Task input =
— BEGIN —

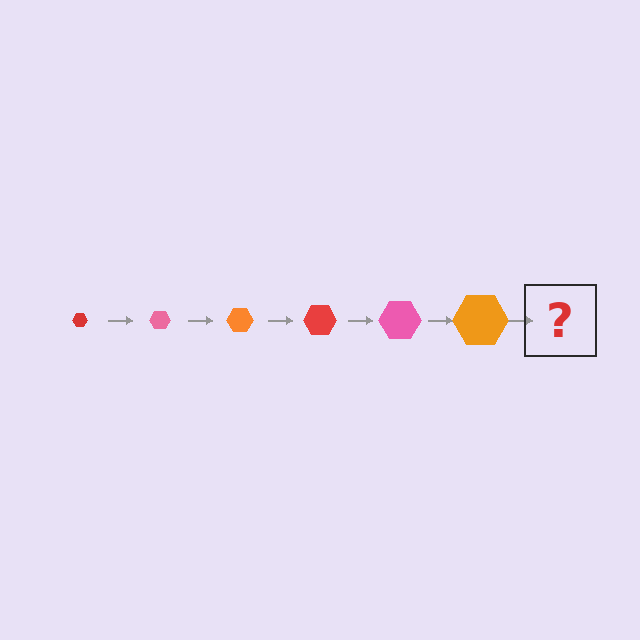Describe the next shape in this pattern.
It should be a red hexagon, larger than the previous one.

— END —
— BEGIN —

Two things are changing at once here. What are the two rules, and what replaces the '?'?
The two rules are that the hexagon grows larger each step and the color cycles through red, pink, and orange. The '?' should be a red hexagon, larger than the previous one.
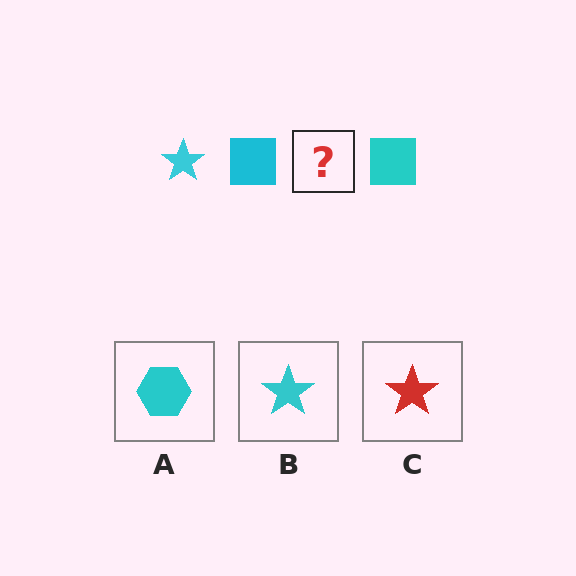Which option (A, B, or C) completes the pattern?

— END —
— BEGIN —

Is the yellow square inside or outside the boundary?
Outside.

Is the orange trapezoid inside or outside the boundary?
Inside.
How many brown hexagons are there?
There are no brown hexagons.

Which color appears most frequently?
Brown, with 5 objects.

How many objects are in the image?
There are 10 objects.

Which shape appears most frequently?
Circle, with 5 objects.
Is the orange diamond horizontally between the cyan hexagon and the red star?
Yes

— END —

Required work = Look above for the line with "Two things are" and the line with "Which option (A, B, or", then copy exactly the lines from the first through the second, both kept, with no pictures.

Solution to the exercise =
Two things are changing at once here. What are the two rules, and what replaces the '?'?
The two rules are that the hexagon grows larger each step and the color cycles through red, pink, and orange. The '?' should be a red hexagon, larger than the previous one.
Which option (A, B, or C) completes the pattern?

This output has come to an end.